Goal of the exercise =>
Reproduce the records below exactly as they appear, omitting any pictures they contain.

==*==

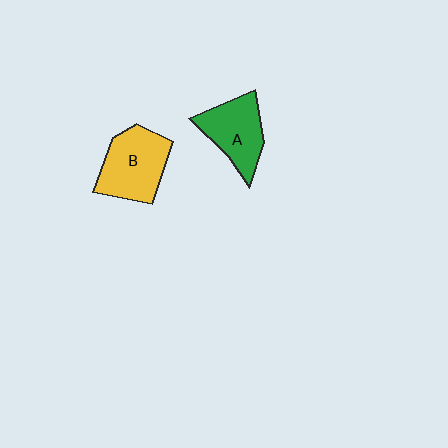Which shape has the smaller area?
Shape A (green).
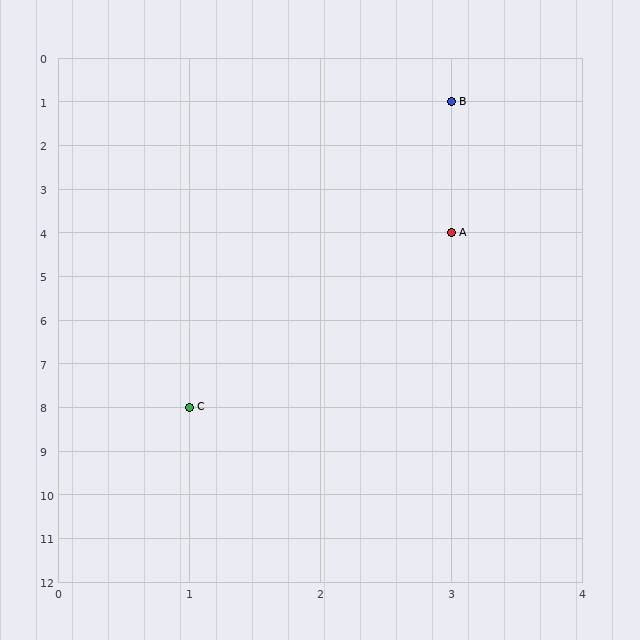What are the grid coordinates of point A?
Point A is at grid coordinates (3, 4).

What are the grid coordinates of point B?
Point B is at grid coordinates (3, 1).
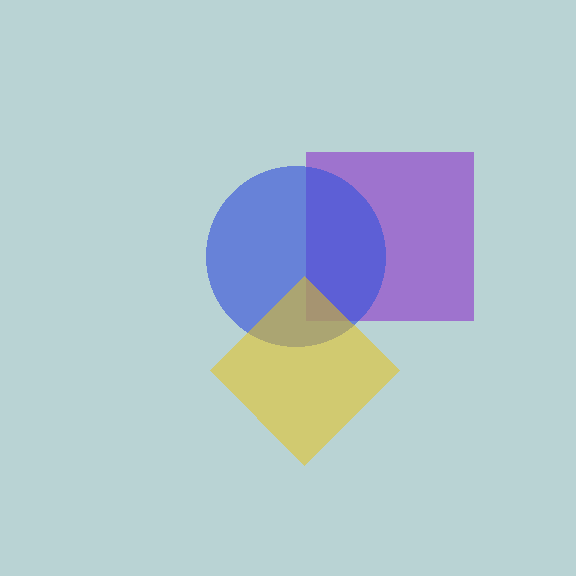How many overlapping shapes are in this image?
There are 3 overlapping shapes in the image.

==*==

Result for this exercise =>
Which shape has the smaller area?
Shape A (green).
What are the grid coordinates of point A?
Point A is at grid coordinates (3, 4).

What are the grid coordinates of point B?
Point B is at grid coordinates (3, 1).
How many overlapping shapes are in this image?
There are 3 overlapping shapes in the image.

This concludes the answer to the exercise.